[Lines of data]
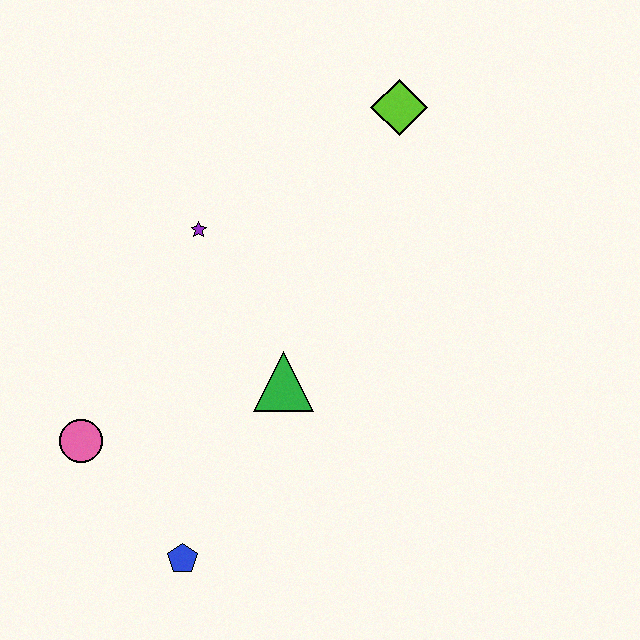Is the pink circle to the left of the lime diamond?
Yes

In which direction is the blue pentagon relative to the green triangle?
The blue pentagon is below the green triangle.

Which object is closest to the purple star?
The green triangle is closest to the purple star.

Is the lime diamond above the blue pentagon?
Yes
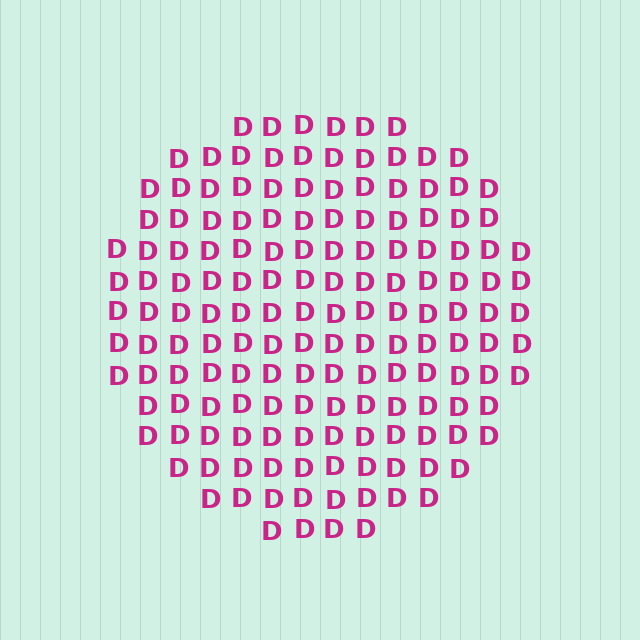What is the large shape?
The large shape is a circle.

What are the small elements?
The small elements are letter D's.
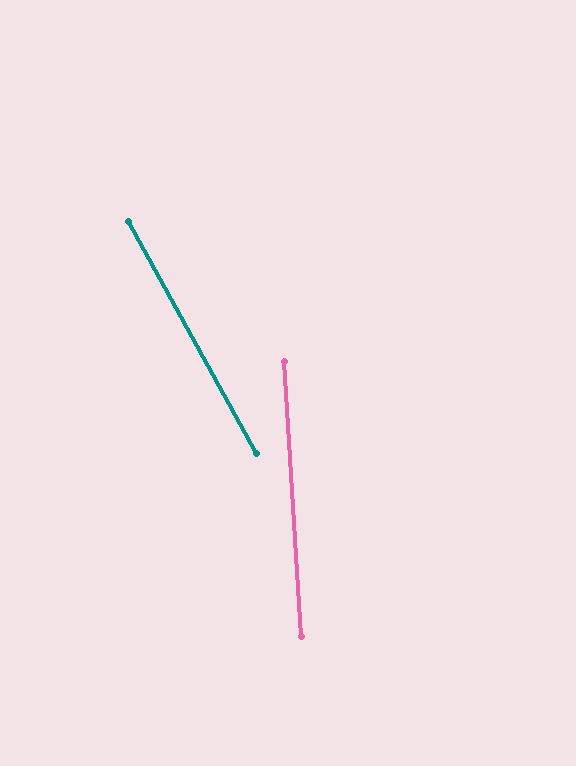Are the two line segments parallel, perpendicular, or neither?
Neither parallel nor perpendicular — they differ by about 25°.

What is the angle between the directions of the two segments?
Approximately 25 degrees.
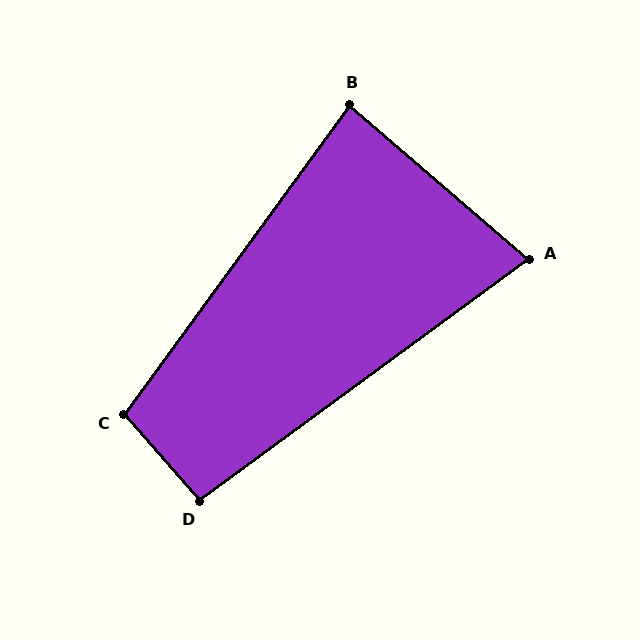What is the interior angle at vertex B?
Approximately 85 degrees (acute, close to a right angle).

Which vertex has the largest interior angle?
C, at approximately 103 degrees.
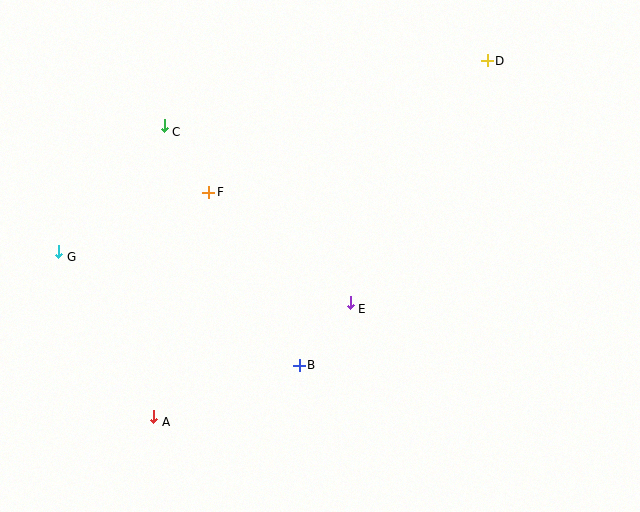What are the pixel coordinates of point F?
Point F is at (209, 192).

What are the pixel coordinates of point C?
Point C is at (164, 132).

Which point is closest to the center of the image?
Point E at (350, 309) is closest to the center.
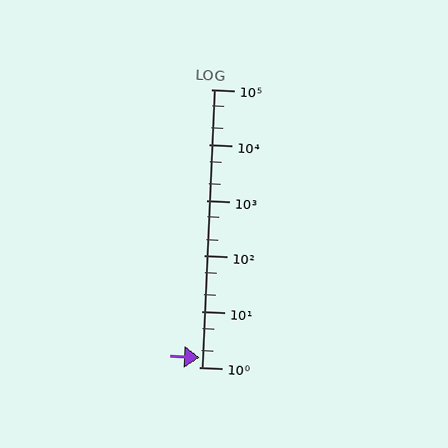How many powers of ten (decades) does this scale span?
The scale spans 5 decades, from 1 to 100000.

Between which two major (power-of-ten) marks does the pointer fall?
The pointer is between 1 and 10.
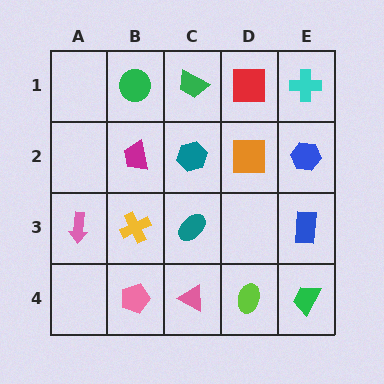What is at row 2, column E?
A blue hexagon.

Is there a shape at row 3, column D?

Required task: Please retype the entries above word for word, but only from the line containing "Are the two" through the last line, and without the pictures.

Output for this exercise:
Are the two line segments parallel, perpendicular, or neither?
Neither parallel nor perpendicular — they differ by about 25°.

What is the angle between the directions of the two segments?
Approximately 25 degrees.
What is the interior angle at vertex B?
Approximately 85 degrees (acute, close to a right angle).

Which vertex has the largest interior angle?
C, at approximately 103 degrees.
What are the pixel coordinates of point F?
Point F is at (209, 192).

What are the pixel coordinates of point C?
Point C is at (164, 132).

Which point is closest to the center of the image?
Point E at (350, 309) is closest to the center.
How many powers of ten (decades) does this scale span?
The scale spans 5 decades, from 1 to 100000.

Between which two major (power-of-ten) marks does the pointer fall?
The pointer is between 1 and 10.
What is at row 2, column E?
A blue hexagon.

Is there a shape at row 3, column D?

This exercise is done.